- Work to complete
Output the material beneath this task exactly, images excluded.

(Questions concerning simple figures)
****
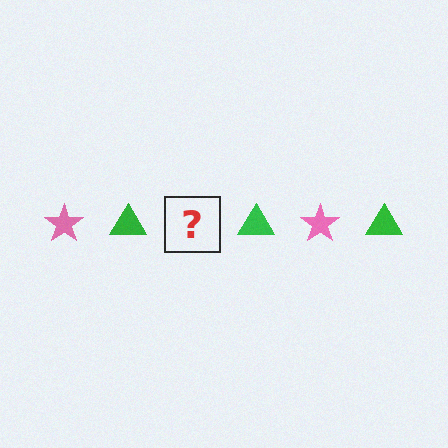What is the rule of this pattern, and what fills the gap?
The rule is that the pattern alternates between pink star and green triangle. The gap should be filled with a pink star.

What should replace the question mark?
The question mark should be replaced with a pink star.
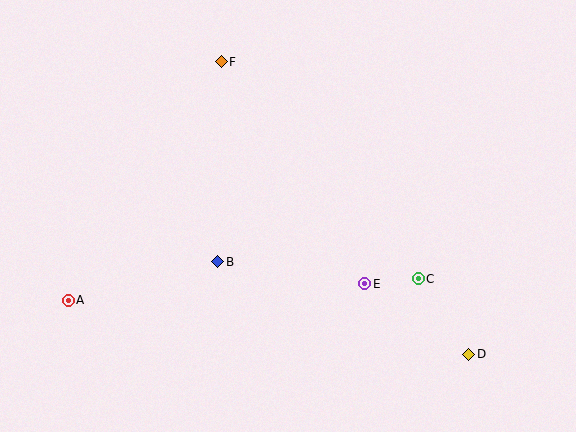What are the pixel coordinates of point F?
Point F is at (221, 62).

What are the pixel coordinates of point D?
Point D is at (469, 354).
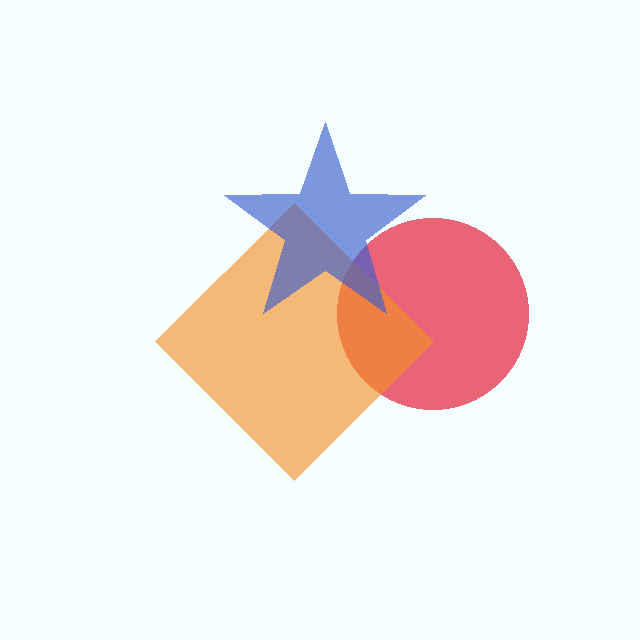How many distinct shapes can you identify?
There are 3 distinct shapes: a red circle, an orange diamond, a blue star.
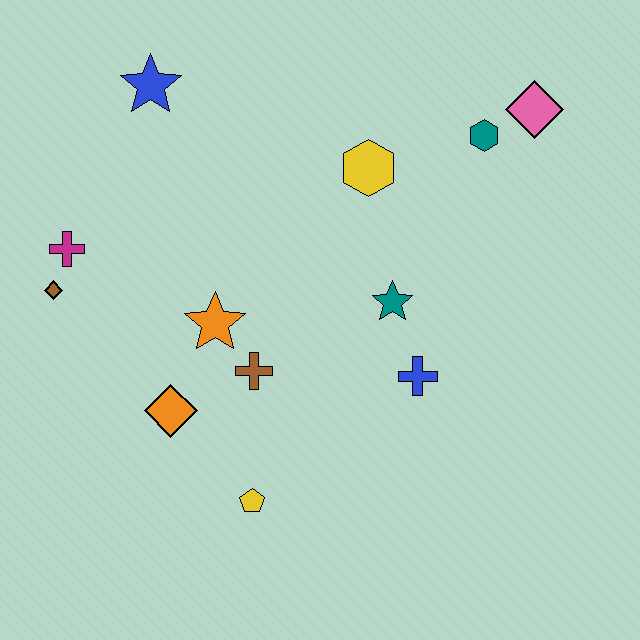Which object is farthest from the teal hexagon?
The brown diamond is farthest from the teal hexagon.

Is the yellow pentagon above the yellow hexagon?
No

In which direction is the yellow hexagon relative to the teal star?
The yellow hexagon is above the teal star.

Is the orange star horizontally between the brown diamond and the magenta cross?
No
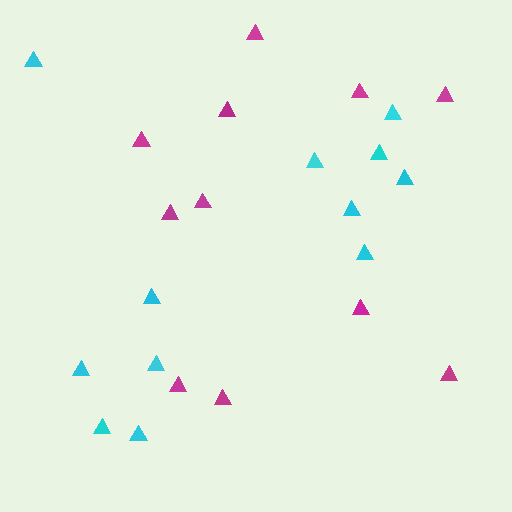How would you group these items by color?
There are 2 groups: one group of magenta triangles (11) and one group of cyan triangles (12).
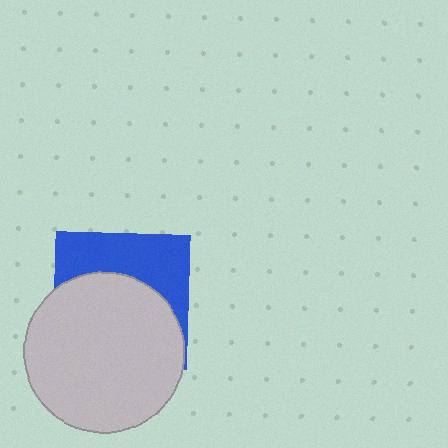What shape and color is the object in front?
The object in front is a light gray circle.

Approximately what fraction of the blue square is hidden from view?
Roughly 60% of the blue square is hidden behind the light gray circle.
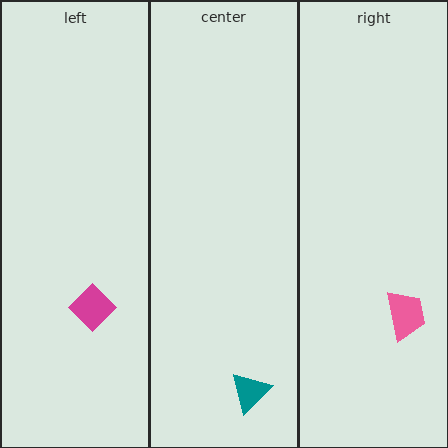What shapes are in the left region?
The magenta diamond.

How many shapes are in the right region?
1.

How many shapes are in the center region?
1.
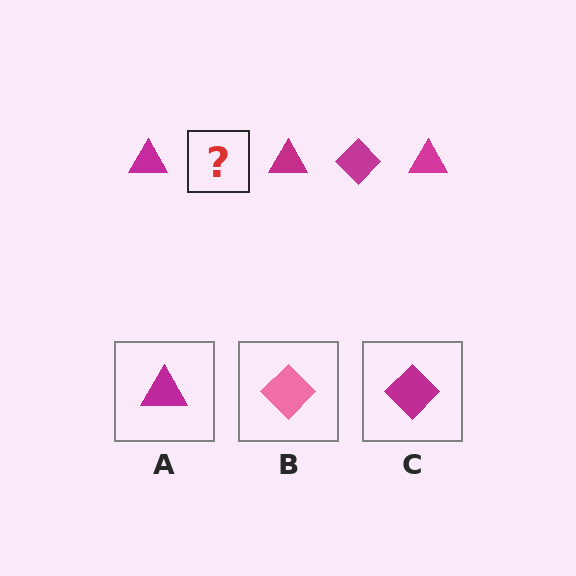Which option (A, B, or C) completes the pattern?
C.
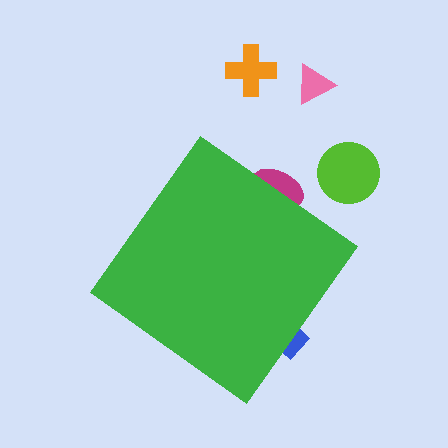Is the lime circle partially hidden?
No, the lime circle is fully visible.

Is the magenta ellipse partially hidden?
Yes, the magenta ellipse is partially hidden behind the green diamond.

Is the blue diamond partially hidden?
Yes, the blue diamond is partially hidden behind the green diamond.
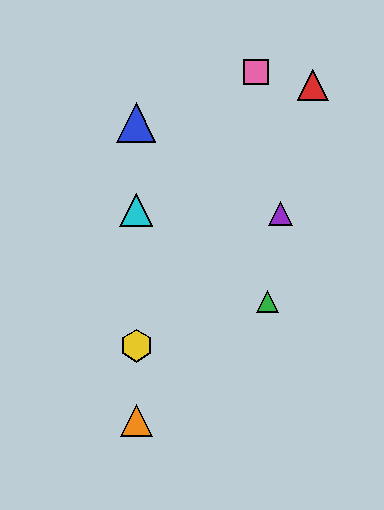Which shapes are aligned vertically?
The blue triangle, the yellow hexagon, the orange triangle, the cyan triangle are aligned vertically.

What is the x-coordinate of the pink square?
The pink square is at x≈256.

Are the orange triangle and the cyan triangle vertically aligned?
Yes, both are at x≈136.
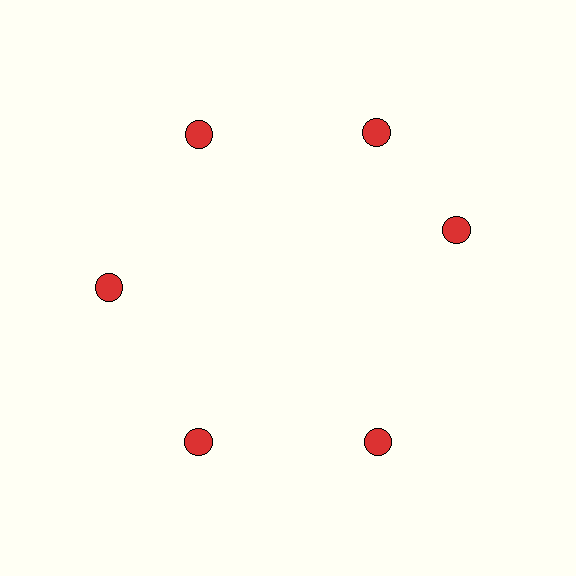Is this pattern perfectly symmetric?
No. The 6 red circles are arranged in a ring, but one element near the 3 o'clock position is rotated out of alignment along the ring, breaking the 6-fold rotational symmetry.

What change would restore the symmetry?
The symmetry would be restored by rotating it back into even spacing with its neighbors so that all 6 circles sit at equal angles and equal distance from the center.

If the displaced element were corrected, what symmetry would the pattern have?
It would have 6-fold rotational symmetry — the pattern would map onto itself every 60 degrees.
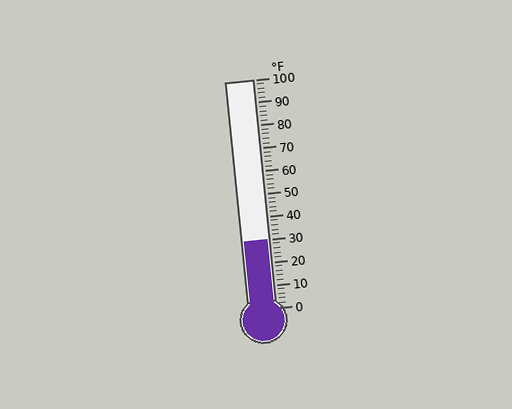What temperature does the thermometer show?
The thermometer shows approximately 30°F.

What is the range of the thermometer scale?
The thermometer scale ranges from 0°F to 100°F.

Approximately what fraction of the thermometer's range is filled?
The thermometer is filled to approximately 30% of its range.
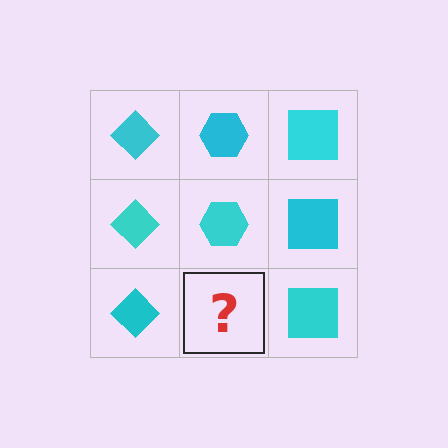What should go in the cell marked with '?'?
The missing cell should contain a cyan hexagon.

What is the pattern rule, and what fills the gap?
The rule is that each column has a consistent shape. The gap should be filled with a cyan hexagon.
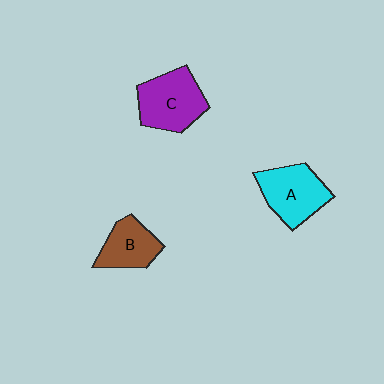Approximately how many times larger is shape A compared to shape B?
Approximately 1.3 times.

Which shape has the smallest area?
Shape B (brown).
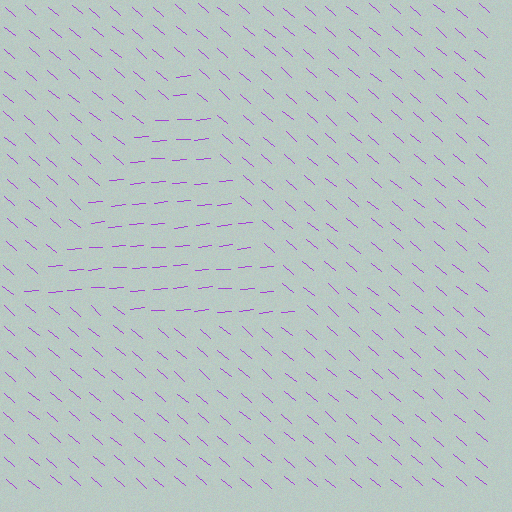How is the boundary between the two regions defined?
The boundary is defined purely by a change in line orientation (approximately 45 degrees difference). All lines are the same color and thickness.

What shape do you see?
I see a triangle.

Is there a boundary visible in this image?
Yes, there is a texture boundary formed by a change in line orientation.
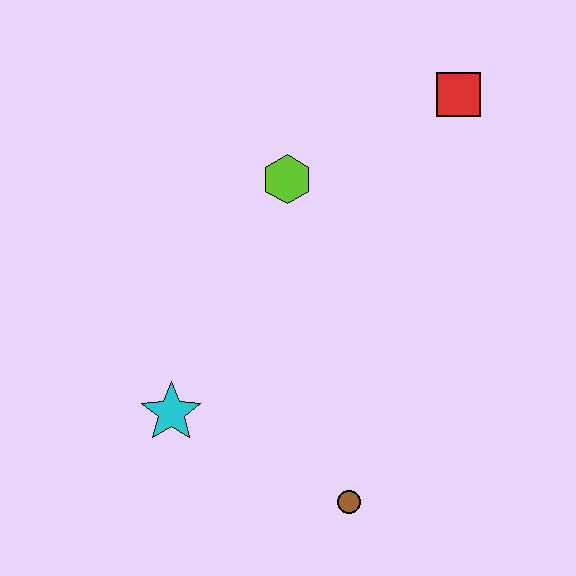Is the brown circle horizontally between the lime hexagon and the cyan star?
No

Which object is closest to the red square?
The lime hexagon is closest to the red square.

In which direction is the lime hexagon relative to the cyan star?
The lime hexagon is above the cyan star.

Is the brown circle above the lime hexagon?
No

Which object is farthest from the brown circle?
****
- Response below
What is the rule of this pattern, and what fills the gap?
The rule is that the pattern alternates between pink star and green triangle. The gap should be filled with a pink star.

What should replace the question mark?
The question mark should be replaced with a pink star.
What are the pixel coordinates of point F?
Point F is at (221, 62).

What are the pixel coordinates of point D?
Point D is at (469, 354).
How many distinct shapes can you identify?
There are 3 distinct shapes: a red circle, an orange diamond, a blue star.
Which object is farthest from the teal hexagon?
The brown diamond is farthest from the teal hexagon.

Is the yellow pentagon above the yellow hexagon?
No

In which direction is the yellow hexagon relative to the teal star?
The yellow hexagon is above the teal star.

Is the orange star horizontally between the brown diamond and the magenta cross?
No
How would you group these items by color?
There are 2 groups: one group of magenta triangles (11) and one group of cyan triangles (12).
What shape and color is the object in front?
The object in front is a light gray circle.

Approximately what fraction of the blue square is hidden from view?
Roughly 60% of the blue square is hidden behind the light gray circle.
What shapes are in the left region?
The magenta diamond.

How many shapes are in the right region?
1.

How many shapes are in the center region?
1.
Which option (A, B, or C) completes the pattern?
C.
Is the lime circle partially hidden?
No, the lime circle is fully visible.

Is the magenta ellipse partially hidden?
Yes, the magenta ellipse is partially hidden behind the green diamond.

Is the blue diamond partially hidden?
Yes, the blue diamond is partially hidden behind the green diamond.
Which shapes are aligned vertically?
The blue triangle, the yellow hexagon, the orange triangle, the cyan triangle are aligned vertically.

What is the x-coordinate of the pink square?
The pink square is at x≈256.

Are the orange triangle and the cyan triangle vertically aligned?
Yes, both are at x≈136.
Is this pattern perfectly symmetric?
No. The 6 red circles are arranged in a ring, but one element near the 3 o'clock position is rotated out of alignment along the ring, breaking the 6-fold rotational symmetry.

What change would restore the symmetry?
The symmetry would be restored by rotating it back into even spacing with its neighbors so that all 6 circles sit at equal angles and equal distance from the center.

If the displaced element were corrected, what symmetry would the pattern have?
It would have 6-fold rotational symmetry — the pattern would map onto itself every 60 degrees.
What temperature does the thermometer show?
The thermometer shows approximately 30°F.

What is the range of the thermometer scale?
The thermometer scale ranges from 0°F to 100°F.

Approximately what fraction of the thermometer's range is filled?
The thermometer is filled to approximately 30% of its range.
What should go in the cell marked with '?'?
The missing cell should contain a cyan hexagon.

What is the pattern rule, and what fills the gap?
The rule is that each column has a consistent shape. The gap should be filled with a cyan hexagon.
Approximately how many times larger is shape A compared to shape B?
Approximately 1.3 times.

Which shape has the smallest area?
Shape B (brown).
How is the boundary between the two regions defined?
The boundary is defined purely by a change in line orientation (approximately 45 degrees difference). All lines are the same color and thickness.

What shape do you see?
I see a triangle.

Is there a boundary visible in this image?
Yes, there is a texture boundary formed by a change in line orientation.
Is the brown circle horizontally between the lime hexagon and the cyan star?
No

Which object is closest to the red square?
The lime hexagon is closest to the red square.

In which direction is the lime hexagon relative to the cyan star?
The lime hexagon is above the cyan star.

Is the brown circle above the lime hexagon?
No

Which object is farthest from the brown circle?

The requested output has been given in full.